Entries on basic geometric figures
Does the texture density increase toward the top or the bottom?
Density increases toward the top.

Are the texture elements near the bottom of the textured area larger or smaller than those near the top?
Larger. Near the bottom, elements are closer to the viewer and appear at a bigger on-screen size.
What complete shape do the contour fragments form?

* * *

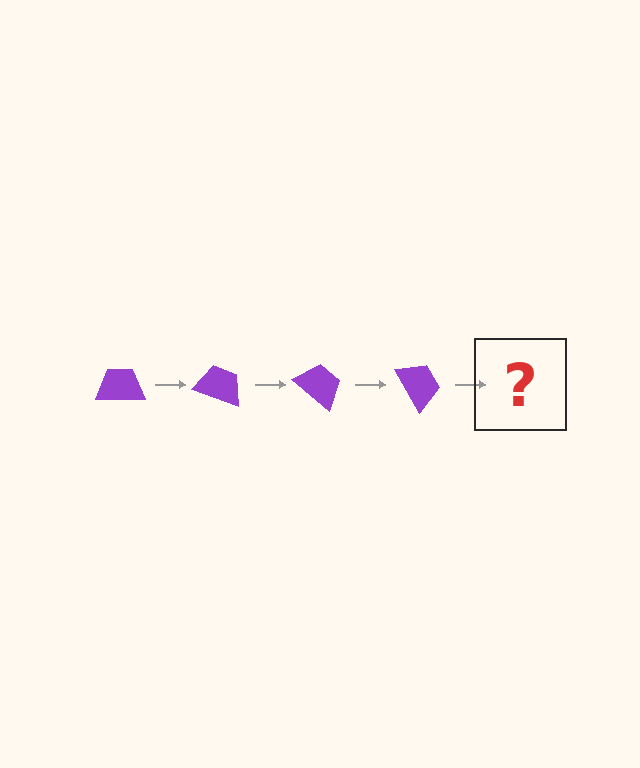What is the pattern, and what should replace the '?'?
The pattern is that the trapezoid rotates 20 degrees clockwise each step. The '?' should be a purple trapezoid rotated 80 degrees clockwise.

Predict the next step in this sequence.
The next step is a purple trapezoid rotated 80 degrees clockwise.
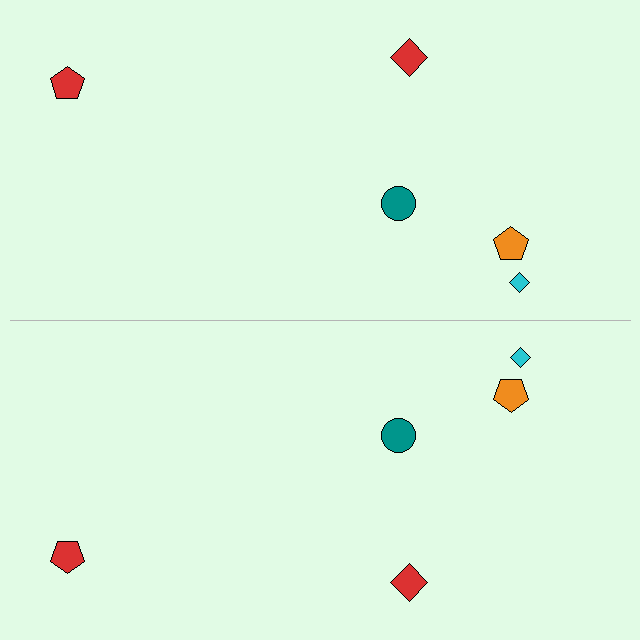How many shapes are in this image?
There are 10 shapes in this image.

REQUIREMENT
Above are the records; print exactly the lines from the line with "Does the texture" to the line with "What complete shape", including both, and nothing else.

RESULT
Does the texture density increase toward the top or the bottom?
Density increases toward the top.

Are the texture elements near the bottom of the textured area larger or smaller than those near the top?
Larger. Near the bottom, elements are closer to the viewer and appear at a bigger on-screen size.
What complete shape do the contour fragments form?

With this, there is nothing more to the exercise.